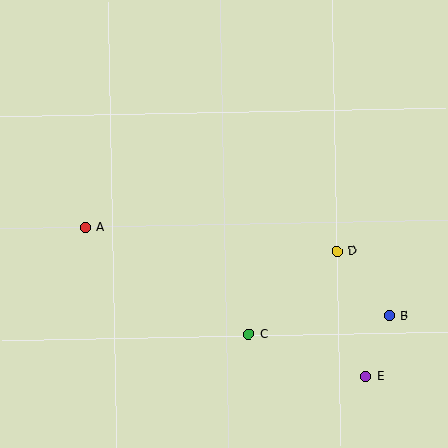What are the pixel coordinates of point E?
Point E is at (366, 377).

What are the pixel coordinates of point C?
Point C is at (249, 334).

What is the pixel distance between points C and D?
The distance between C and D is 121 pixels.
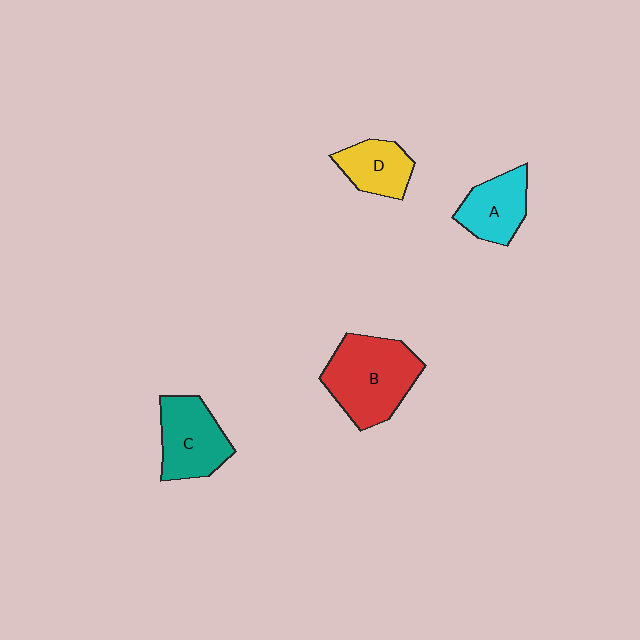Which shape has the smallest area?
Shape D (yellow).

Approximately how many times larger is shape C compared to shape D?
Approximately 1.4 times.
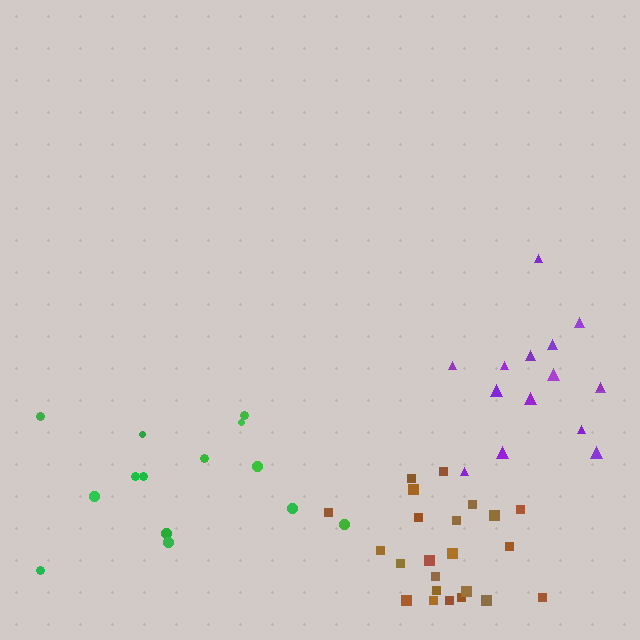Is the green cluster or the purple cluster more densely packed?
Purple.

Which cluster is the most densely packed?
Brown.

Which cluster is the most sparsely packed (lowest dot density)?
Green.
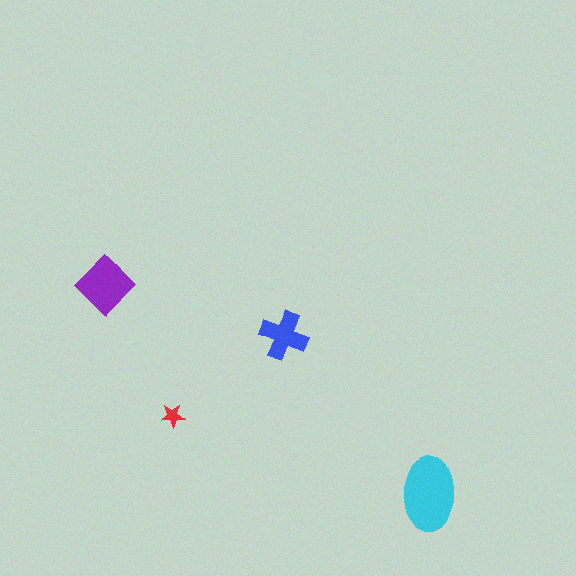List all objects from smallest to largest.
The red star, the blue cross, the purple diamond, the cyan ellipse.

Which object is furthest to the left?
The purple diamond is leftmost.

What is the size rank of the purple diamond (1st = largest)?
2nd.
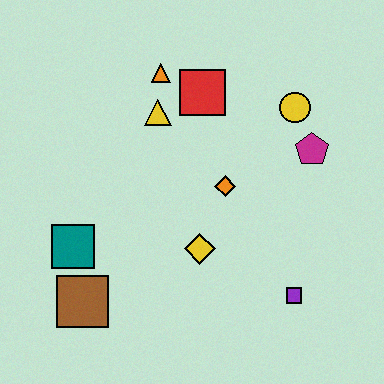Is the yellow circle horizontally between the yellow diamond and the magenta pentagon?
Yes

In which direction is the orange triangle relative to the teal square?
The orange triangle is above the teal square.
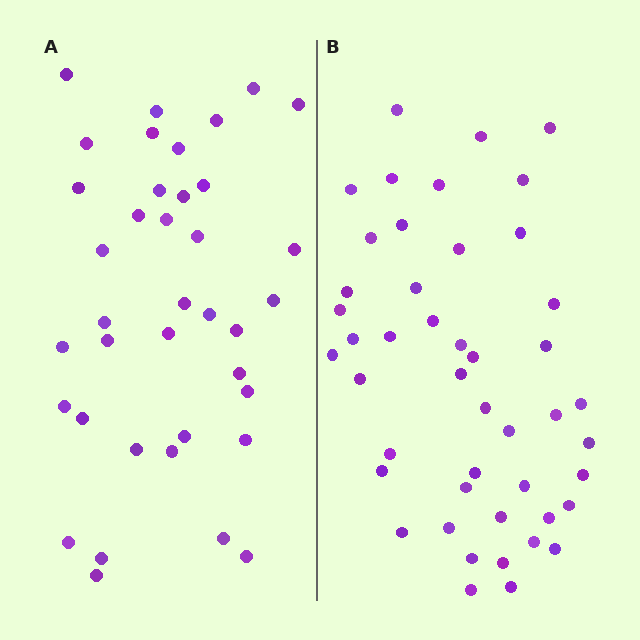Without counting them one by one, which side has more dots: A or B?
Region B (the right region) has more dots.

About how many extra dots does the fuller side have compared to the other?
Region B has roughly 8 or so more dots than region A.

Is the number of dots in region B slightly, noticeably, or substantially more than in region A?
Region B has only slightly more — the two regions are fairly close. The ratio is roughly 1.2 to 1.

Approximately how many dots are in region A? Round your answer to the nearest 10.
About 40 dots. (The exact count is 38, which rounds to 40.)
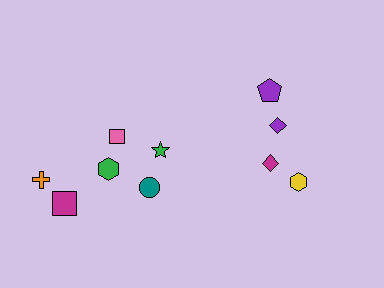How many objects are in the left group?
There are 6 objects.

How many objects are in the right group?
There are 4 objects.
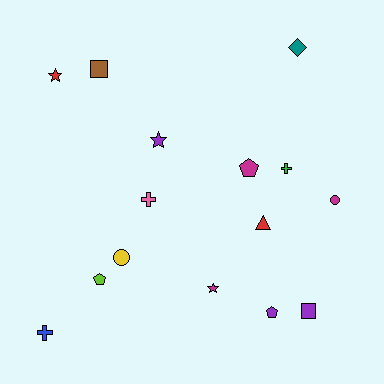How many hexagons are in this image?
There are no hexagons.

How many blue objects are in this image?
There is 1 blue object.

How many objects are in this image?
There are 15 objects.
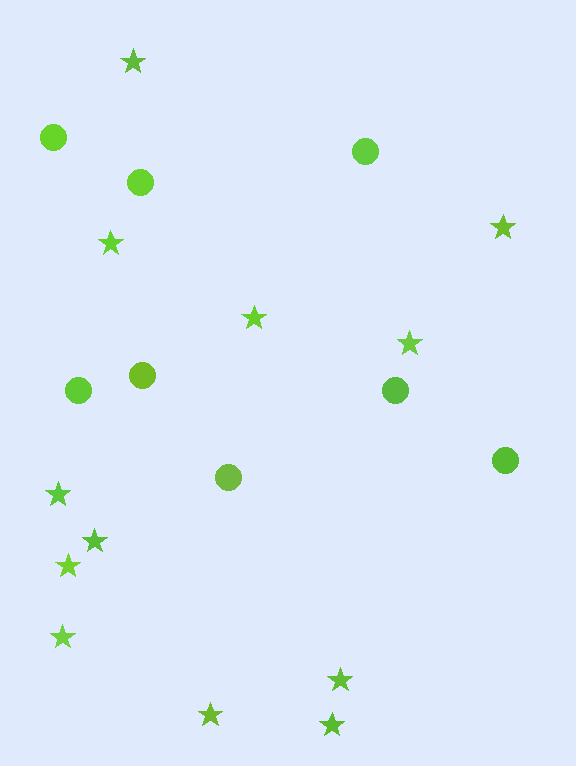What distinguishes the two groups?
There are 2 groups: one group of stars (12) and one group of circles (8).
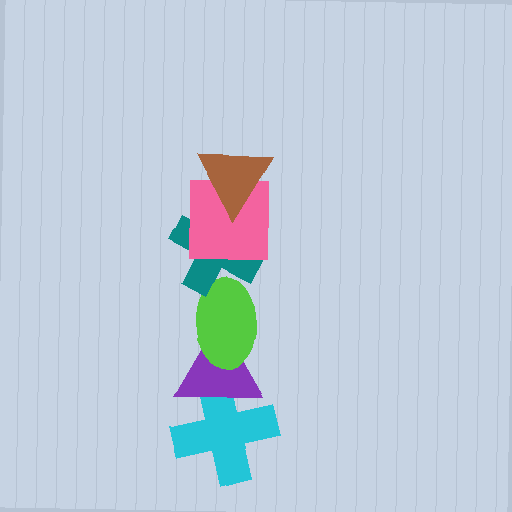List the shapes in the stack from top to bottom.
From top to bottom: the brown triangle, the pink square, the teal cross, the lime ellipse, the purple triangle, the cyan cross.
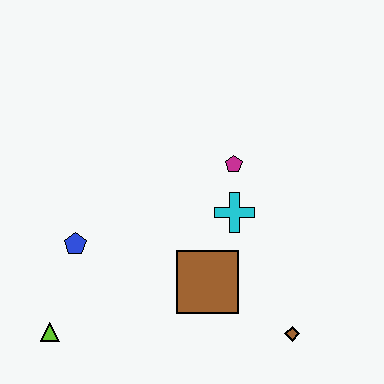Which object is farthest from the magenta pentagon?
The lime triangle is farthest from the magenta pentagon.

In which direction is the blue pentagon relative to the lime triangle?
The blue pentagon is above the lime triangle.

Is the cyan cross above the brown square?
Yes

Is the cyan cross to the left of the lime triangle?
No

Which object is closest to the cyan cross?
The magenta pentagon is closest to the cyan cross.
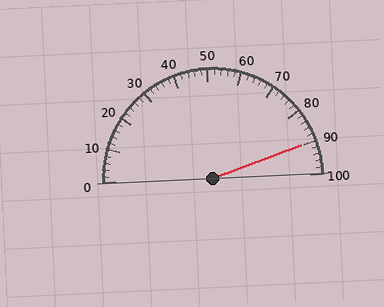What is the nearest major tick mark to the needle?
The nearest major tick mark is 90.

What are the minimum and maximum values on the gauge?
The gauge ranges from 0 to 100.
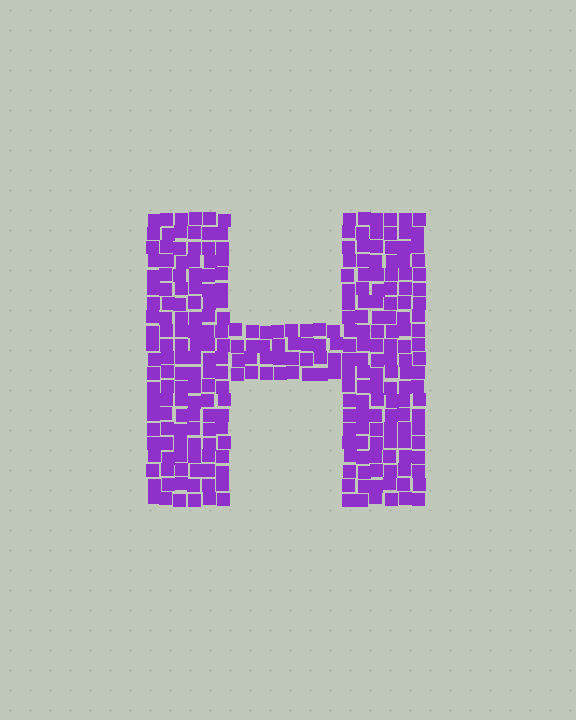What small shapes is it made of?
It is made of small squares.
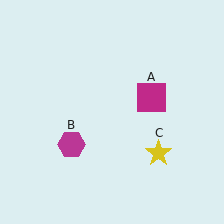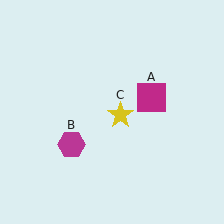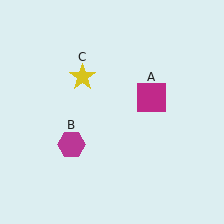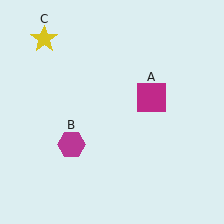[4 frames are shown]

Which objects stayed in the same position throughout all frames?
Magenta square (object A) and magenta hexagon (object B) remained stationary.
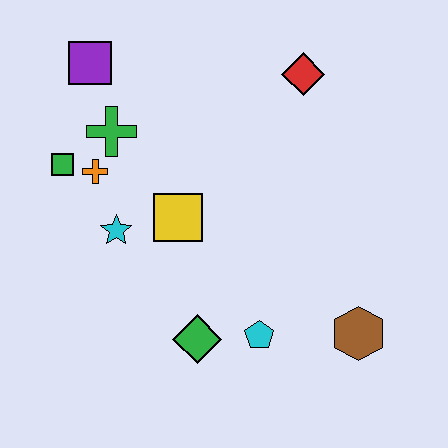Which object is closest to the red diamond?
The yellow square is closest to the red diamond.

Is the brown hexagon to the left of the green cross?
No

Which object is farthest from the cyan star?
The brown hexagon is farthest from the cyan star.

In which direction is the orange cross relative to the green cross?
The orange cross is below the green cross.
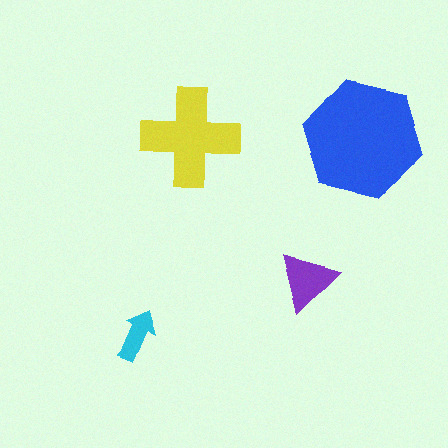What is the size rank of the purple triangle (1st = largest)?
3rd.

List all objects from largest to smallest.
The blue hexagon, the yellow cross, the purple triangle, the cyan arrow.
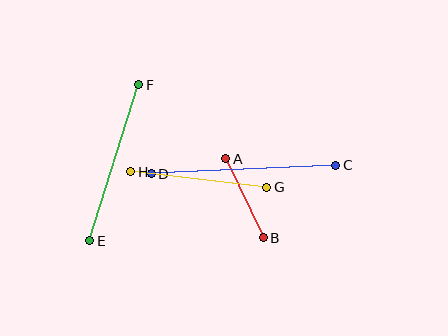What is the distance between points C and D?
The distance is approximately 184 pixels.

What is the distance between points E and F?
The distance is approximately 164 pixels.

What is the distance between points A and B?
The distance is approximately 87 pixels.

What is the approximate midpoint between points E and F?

**Request:** Please set down each line of the data above exactly as written, without the pictures.

**Finished exercise:**
What are the pixel coordinates of point E?
Point E is at (366, 377).

What are the pixel coordinates of point C?
Point C is at (249, 334).

What is the pixel distance between points C and D?
The distance between C and D is 121 pixels.
Which shape has the smallest area?
Shape D (yellow).

Approximately how many times larger is shape C compared to shape D?
Approximately 1.4 times.
Is the green cluster or the purple cluster more densely packed?
Purple.

Which cluster is the most densely packed?
Brown.

Which cluster is the most sparsely packed (lowest dot density)?
Green.
List all objects from smallest to largest.
The red star, the blue cross, the purple diamond, the cyan ellipse.

Which object is furthest to the left?
The purple diamond is leftmost.

What is the size rank of the purple diamond (1st = largest)?
2nd.
Is the yellow circle horizontally between the yellow diamond and the magenta pentagon?
Yes

In which direction is the orange triangle relative to the teal square?
The orange triangle is above the teal square.
Without counting them one by one, which side has more dots: A or B?
Region B (the right region) has more dots.

About how many extra dots does the fuller side have compared to the other?
Region B has roughly 8 or so more dots than region A.

Is the number of dots in region B slightly, noticeably, or substantially more than in region A?
Region B has only slightly more — the two regions are fairly close. The ratio is roughly 1.2 to 1.

Approximately how many dots are in region A? Round your answer to the nearest 10.
About 40 dots. (The exact count is 38, which rounds to 40.)
How many objects are in the left group?
There are 6 objects.

How many objects are in the right group?
There are 4 objects.
How many hexagons are in this image?
There are no hexagons.

How many blue objects are in this image?
There is 1 blue object.

How many objects are in this image?
There are 15 objects.
What distinguishes the two groups?
There are 2 groups: one group of stars (12) and one group of circles (8).
List the shapes in the stack from top to bottom.
From top to bottom: the brown triangle, the pink square, the teal cross, the lime ellipse, the purple triangle, the cyan cross.
Which object is farthest from the magenta pentagon?
The lime triangle is farthest from the magenta pentagon.

In which direction is the blue pentagon relative to the lime triangle?
The blue pentagon is above the lime triangle.

Is the cyan cross above the brown square?
Yes

Is the cyan cross to the left of the lime triangle?
No

Which object is closest to the cyan cross?
The magenta pentagon is closest to the cyan cross.
What is the nearest major tick mark to the needle?
The nearest major tick mark is 90.

What are the minimum and maximum values on the gauge?
The gauge ranges from 0 to 100.
What small shapes is it made of?
It is made of small squares.
[4 frames are shown]

Which objects stayed in the same position throughout all frames?
Magenta square (object A) and magenta hexagon (object B) remained stationary.
Which object is closest to the red diamond?
The yellow square is closest to the red diamond.

Is the brown hexagon to the left of the green cross?
No

Which object is farthest from the cyan star?
The brown hexagon is farthest from the cyan star.

In which direction is the orange cross relative to the green cross?
The orange cross is below the green cross.
What is the size rank of the purple triangle (1st = largest)?
3rd.

List all objects from largest to smallest.
The blue hexagon, the yellow cross, the purple triangle, the cyan arrow.
What is the distance between points C and D?
The distance is approximately 184 pixels.

What is the distance between points E and F?
The distance is approximately 164 pixels.

What is the distance between points A and B?
The distance is approximately 87 pixels.

What is the approximate midpoint between points E and F?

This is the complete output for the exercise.